SHORT TASK: Pictures appear in the records below; write out everything else exactly.

Questions about pictured shapes:
-- BEGIN --

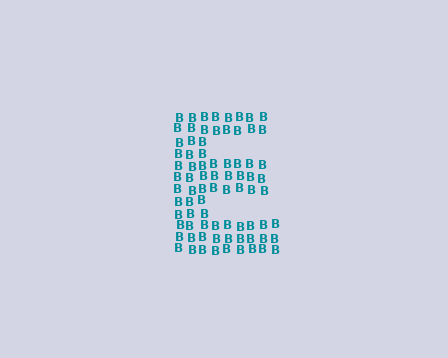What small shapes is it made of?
It is made of small letter B's.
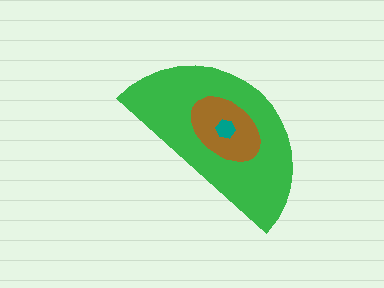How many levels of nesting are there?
3.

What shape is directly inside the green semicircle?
The brown ellipse.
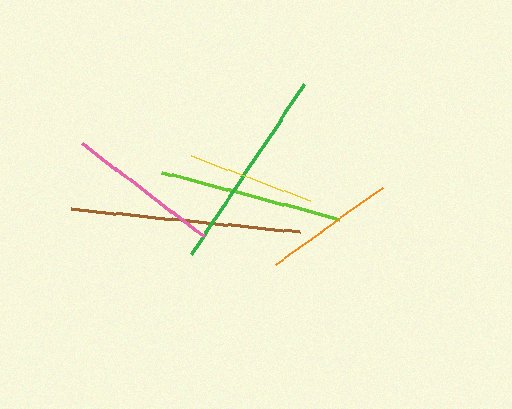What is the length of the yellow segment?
The yellow segment is approximately 127 pixels long.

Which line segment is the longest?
The brown line is the longest at approximately 230 pixels.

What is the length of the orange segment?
The orange segment is approximately 131 pixels long.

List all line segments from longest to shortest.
From longest to shortest: brown, green, lime, pink, orange and yellow (about equal).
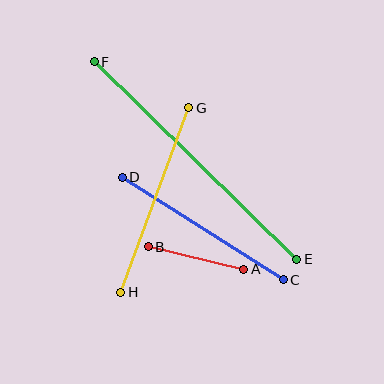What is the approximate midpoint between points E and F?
The midpoint is at approximately (195, 161) pixels.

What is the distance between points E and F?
The distance is approximately 283 pixels.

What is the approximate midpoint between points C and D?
The midpoint is at approximately (203, 228) pixels.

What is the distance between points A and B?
The distance is approximately 98 pixels.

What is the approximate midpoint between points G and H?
The midpoint is at approximately (155, 200) pixels.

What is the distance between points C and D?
The distance is approximately 191 pixels.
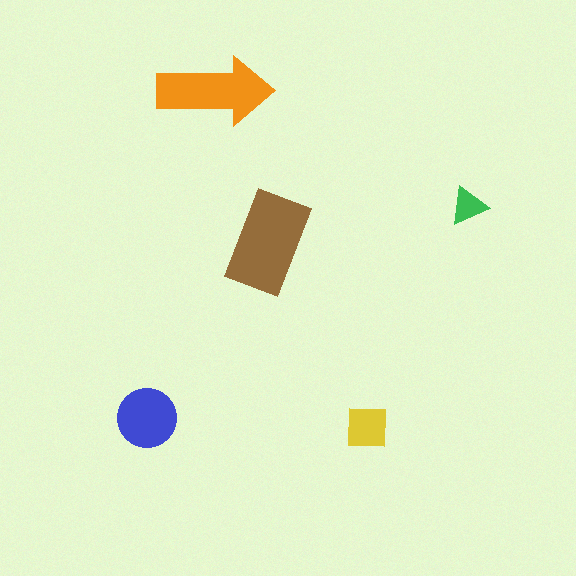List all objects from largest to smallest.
The brown rectangle, the orange arrow, the blue circle, the yellow square, the green triangle.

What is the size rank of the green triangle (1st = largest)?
5th.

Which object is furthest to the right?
The green triangle is rightmost.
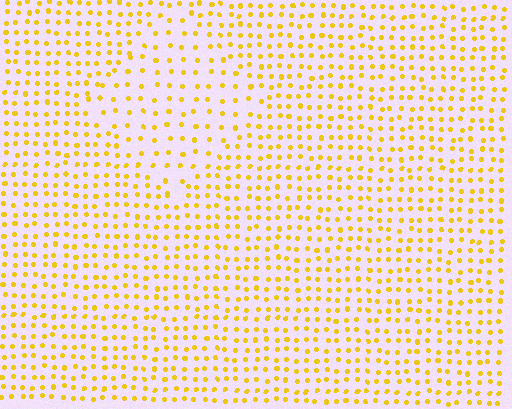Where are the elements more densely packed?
The elements are more densely packed outside the diamond boundary.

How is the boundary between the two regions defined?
The boundary is defined by a change in element density (approximately 1.7x ratio). All elements are the same color, size, and shape.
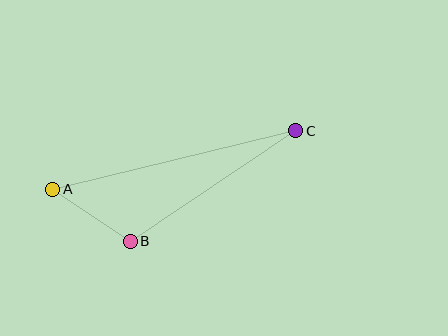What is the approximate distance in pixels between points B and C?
The distance between B and C is approximately 199 pixels.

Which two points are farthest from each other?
Points A and C are farthest from each other.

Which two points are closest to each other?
Points A and B are closest to each other.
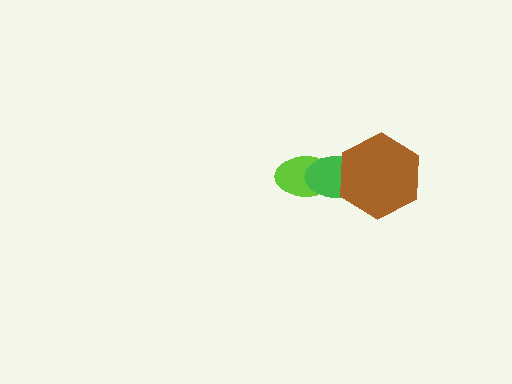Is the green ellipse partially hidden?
Yes, it is partially covered by another shape.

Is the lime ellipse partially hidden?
Yes, it is partially covered by another shape.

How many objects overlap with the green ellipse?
2 objects overlap with the green ellipse.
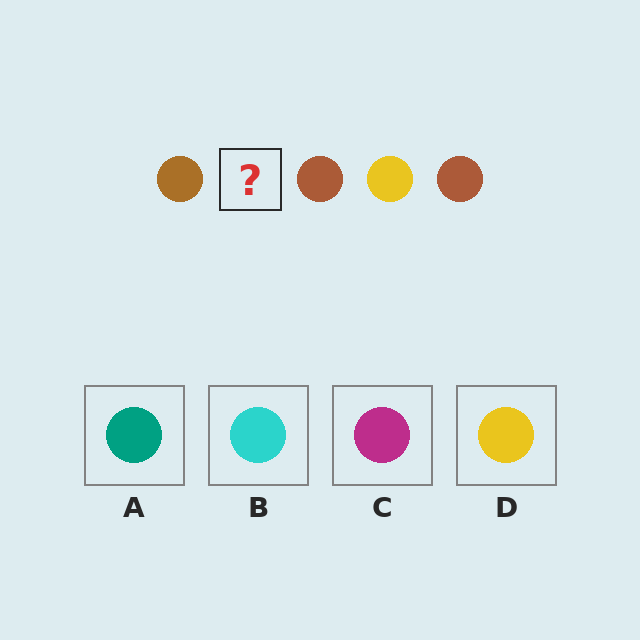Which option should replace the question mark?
Option D.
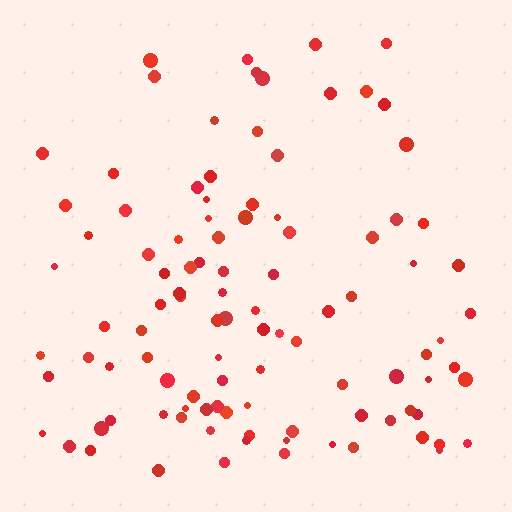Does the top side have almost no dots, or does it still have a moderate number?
Still a moderate number, just noticeably fewer than the bottom.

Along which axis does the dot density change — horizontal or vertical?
Vertical.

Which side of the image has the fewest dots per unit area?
The top.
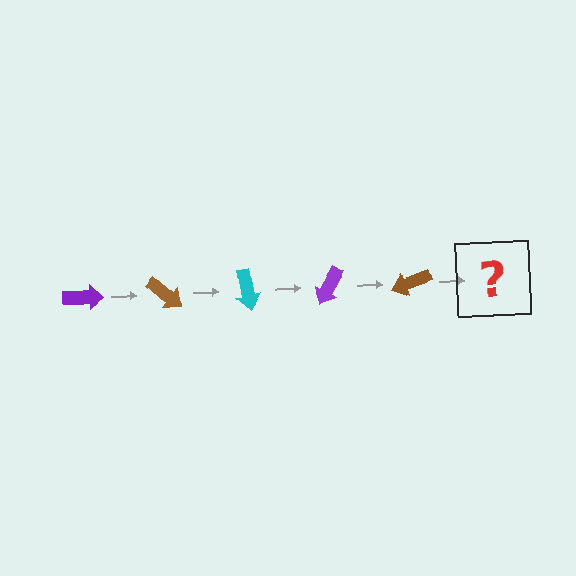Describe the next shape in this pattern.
It should be a cyan arrow, rotated 200 degrees clockwise from the start.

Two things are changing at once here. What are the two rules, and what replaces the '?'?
The two rules are that it rotates 40 degrees clockwise each step and the color cycles through purple, brown, and cyan. The '?' should be a cyan arrow, rotated 200 degrees clockwise from the start.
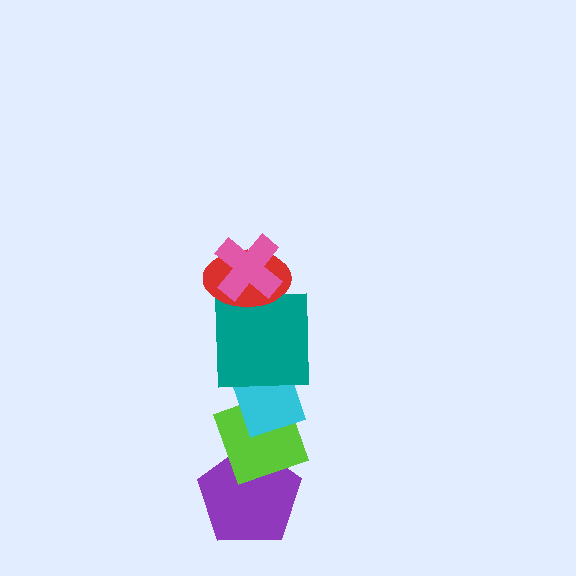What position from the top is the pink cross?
The pink cross is 1st from the top.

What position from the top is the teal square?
The teal square is 3rd from the top.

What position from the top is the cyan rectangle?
The cyan rectangle is 4th from the top.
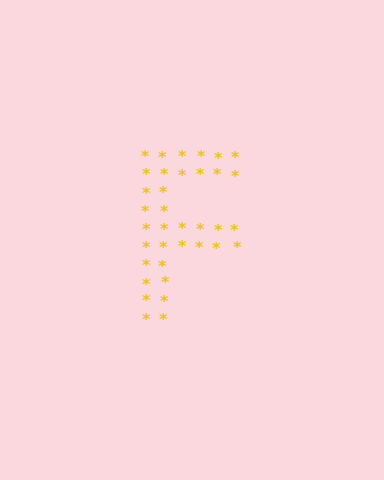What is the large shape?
The large shape is the letter F.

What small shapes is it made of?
It is made of small asterisks.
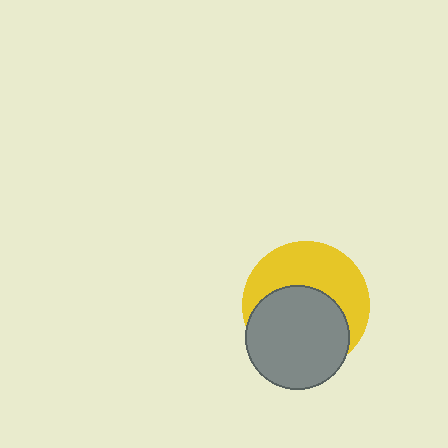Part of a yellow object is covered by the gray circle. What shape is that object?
It is a circle.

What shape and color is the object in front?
The object in front is a gray circle.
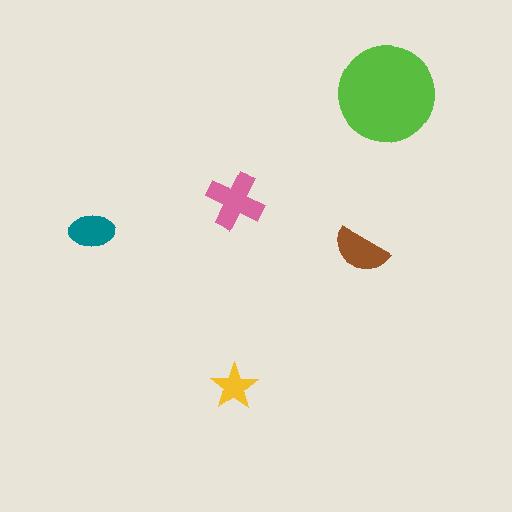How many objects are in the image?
There are 5 objects in the image.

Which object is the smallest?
The yellow star.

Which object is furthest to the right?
The lime circle is rightmost.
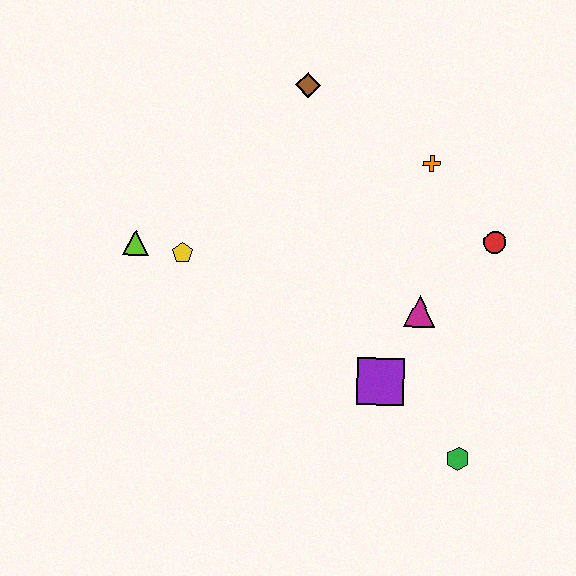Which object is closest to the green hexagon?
The purple square is closest to the green hexagon.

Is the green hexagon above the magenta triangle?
No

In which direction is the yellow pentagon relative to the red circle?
The yellow pentagon is to the left of the red circle.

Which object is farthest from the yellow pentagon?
The green hexagon is farthest from the yellow pentagon.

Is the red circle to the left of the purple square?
No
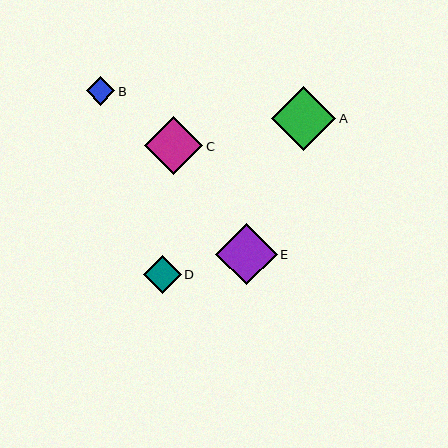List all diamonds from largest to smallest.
From largest to smallest: A, E, C, D, B.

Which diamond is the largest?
Diamond A is the largest with a size of approximately 64 pixels.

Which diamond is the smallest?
Diamond B is the smallest with a size of approximately 28 pixels.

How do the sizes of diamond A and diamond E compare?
Diamond A and diamond E are approximately the same size.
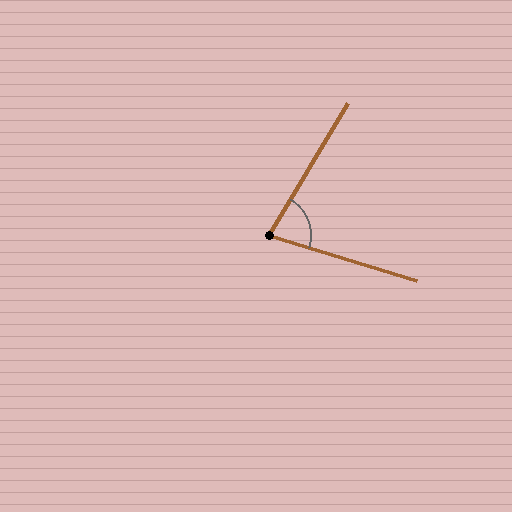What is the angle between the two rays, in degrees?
Approximately 76 degrees.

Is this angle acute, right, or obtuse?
It is acute.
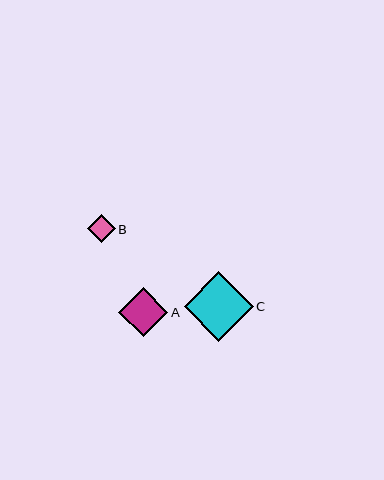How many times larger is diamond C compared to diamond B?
Diamond C is approximately 2.5 times the size of diamond B.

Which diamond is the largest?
Diamond C is the largest with a size of approximately 69 pixels.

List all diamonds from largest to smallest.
From largest to smallest: C, A, B.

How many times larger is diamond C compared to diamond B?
Diamond C is approximately 2.5 times the size of diamond B.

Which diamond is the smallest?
Diamond B is the smallest with a size of approximately 28 pixels.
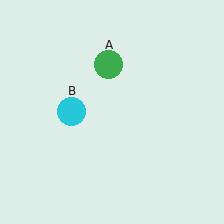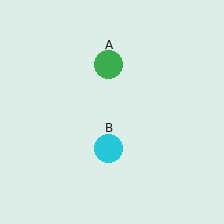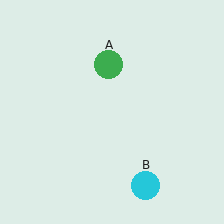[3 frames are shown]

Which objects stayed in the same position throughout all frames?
Green circle (object A) remained stationary.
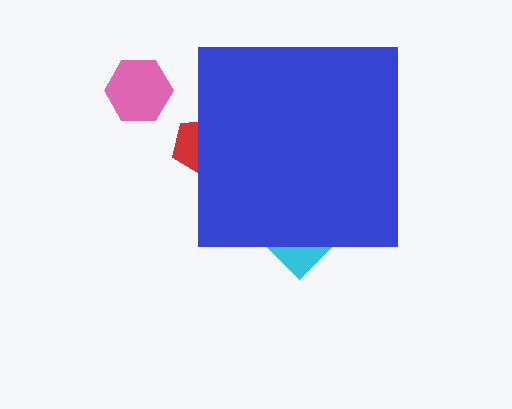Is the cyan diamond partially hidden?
Yes, the cyan diamond is partially hidden behind the blue square.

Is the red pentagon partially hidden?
Yes, the red pentagon is partially hidden behind the blue square.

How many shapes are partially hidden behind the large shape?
2 shapes are partially hidden.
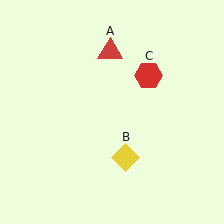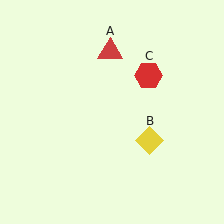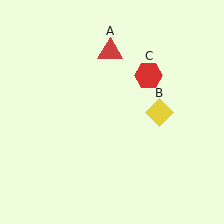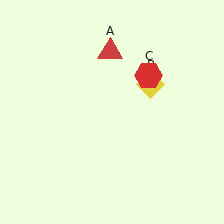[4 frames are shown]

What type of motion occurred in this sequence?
The yellow diamond (object B) rotated counterclockwise around the center of the scene.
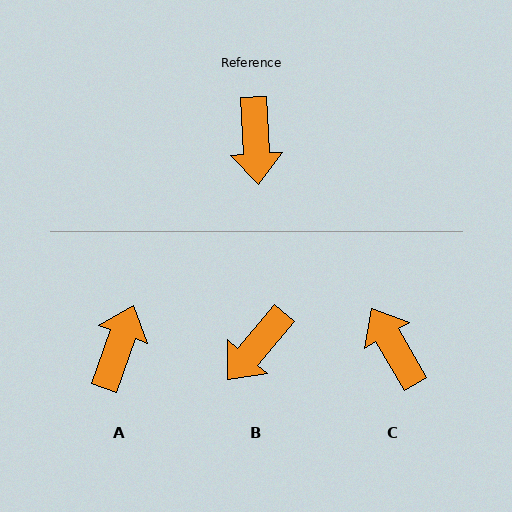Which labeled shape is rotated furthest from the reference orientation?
A, about 157 degrees away.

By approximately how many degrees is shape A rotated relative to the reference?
Approximately 157 degrees counter-clockwise.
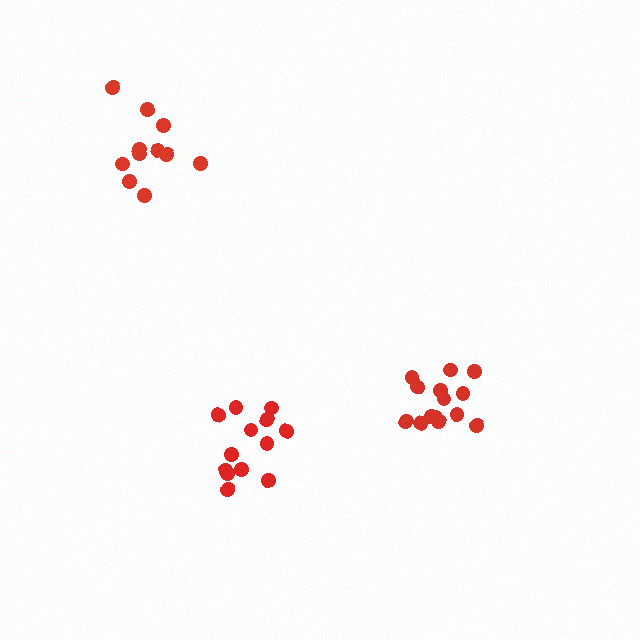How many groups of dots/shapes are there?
There are 3 groups.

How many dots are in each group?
Group 1: 13 dots, Group 2: 14 dots, Group 3: 11 dots (38 total).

-- END --

RESULT OF THIS EXERCISE:
What small shapes is it made of?
It is made of small letter B's.
How many levels of nesting are there?
3.

What shape is directly inside the green semicircle?
The brown ellipse.
What is the length of the yellow segment?
The yellow segment is approximately 127 pixels long.

Which line segment is the longest?
The brown line is the longest at approximately 230 pixels.

What is the length of the orange segment?
The orange segment is approximately 131 pixels long.

List all line segments from longest to shortest.
From longest to shortest: brown, green, lime, pink, orange and yellow (about equal).
What is the approximate midpoint between points E and F?
The midpoint is at approximately (195, 161) pixels.

What is the distance between points E and F?
The distance is approximately 283 pixels.

What is the approximate midpoint between points C and D?
The midpoint is at approximately (203, 228) pixels.

What is the distance between points A and B?
The distance is approximately 98 pixels.

What is the approximate midpoint between points G and H?
The midpoint is at approximately (155, 200) pixels.

What is the distance between points C and D?
The distance is approximately 191 pixels.
List all objects from largest to smallest.
The brown rectangle, the orange arrow, the blue circle, the yellow square, the green triangle.

What is the size rank of the green triangle (1st = largest)?
5th.

Which object is furthest to the right?
The green triangle is rightmost.
Where are the elements more densely packed?
The elements are more densely packed outside the diamond boundary.

How is the boundary between the two regions defined?
The boundary is defined by a change in element density (approximately 1.7x ratio). All elements are the same color, size, and shape.
What is the approximate distance in pixels between points B and C?
The distance between B and C is approximately 199 pixels.

Which two points are farthest from each other?
Points A and C are farthest from each other.

Which two points are closest to each other?
Points A and B are closest to each other.
Is the green ellipse partially hidden?
Yes, it is partially covered by another shape.

Is the lime ellipse partially hidden?
Yes, it is partially covered by another shape.

How many objects overlap with the green ellipse?
2 objects overlap with the green ellipse.
Which option should replace the question mark?
Option D.
Does the top side have almost no dots, or does it still have a moderate number?
Still a moderate number, just noticeably fewer than the bottom.

Along which axis does the dot density change — horizontal or vertical?
Vertical.

Which side of the image has the fewest dots per unit area?
The top.
Describe the next shape in this pattern.
It should be a cyan arrow, rotated 200 degrees clockwise from the start.

Two things are changing at once here. What are the two rules, and what replaces the '?'?
The two rules are that it rotates 40 degrees clockwise each step and the color cycles through purple, brown, and cyan. The '?' should be a cyan arrow, rotated 200 degrees clockwise from the start.
What position from the top is the pink cross?
The pink cross is 1st from the top.

What position from the top is the teal square?
The teal square is 3rd from the top.

What position from the top is the cyan rectangle?
The cyan rectangle is 4th from the top.
What is the large shape?
The large shape is the letter F.

What small shapes is it made of?
It is made of small asterisks.
Part of a yellow object is covered by the gray circle. What shape is that object?
It is a circle.

What shape and color is the object in front?
The object in front is a gray circle.
How many objects are in the image?
There are 5 objects in the image.

Which object is the smallest?
The yellow star.

Which object is furthest to the right?
The lime circle is rightmost.
Which object is closest to the green hexagon?
The purple square is closest to the green hexagon.

Is the green hexagon above the magenta triangle?
No

In which direction is the yellow pentagon relative to the red circle?
The yellow pentagon is to the left of the red circle.

Which object is farthest from the yellow pentagon?
The green hexagon is farthest from the yellow pentagon.

Is the red circle to the left of the purple square?
No
List all diamonds from largest to smallest.
From largest to smallest: A, E, C, D, B.

Which diamond is the largest?
Diamond A is the largest with a size of approximately 64 pixels.

Which diamond is the smallest?
Diamond B is the smallest with a size of approximately 28 pixels.

How do the sizes of diamond A and diamond E compare?
Diamond A and diamond E are approximately the same size.
What is the angle between the two rays, in degrees?
Approximately 76 degrees.

Is this angle acute, right, or obtuse?
It is acute.
How many times larger is diamond C compared to diamond B?
Diamond C is approximately 2.5 times the size of diamond B.

Which diamond is the largest?
Diamond C is the largest with a size of approximately 69 pixels.

List all diamonds from largest to smallest.
From largest to smallest: C, A, B.

How many times larger is diamond C compared to diamond B?
Diamond C is approximately 2.5 times the size of diamond B.

Which diamond is the smallest?
Diamond B is the smallest with a size of approximately 28 pixels.
[3 frames are shown]

Which objects stayed in the same position throughout all frames?
Green circle (object A) remained stationary.
Is the cyan diamond partially hidden?
Yes, the cyan diamond is partially hidden behind the blue square.

Is the red pentagon partially hidden?
Yes, the red pentagon is partially hidden behind the blue square.

How many shapes are partially hidden behind the large shape?
2 shapes are partially hidden.
[4 frames are shown]

What type of motion occurred in this sequence?
The yellow diamond (object B) rotated counterclockwise around the center of the scene.
Which labeled shape is rotated furthest from the reference orientation?
A, about 157 degrees away.

By approximately how many degrees is shape A rotated relative to the reference?
Approximately 157 degrees counter-clockwise.
How many groups of dots/shapes are there?
There are 3 groups.

How many dots are in each group?
Group 1: 13 dots, Group 2: 14 dots, Group 3: 11 dots (38 total).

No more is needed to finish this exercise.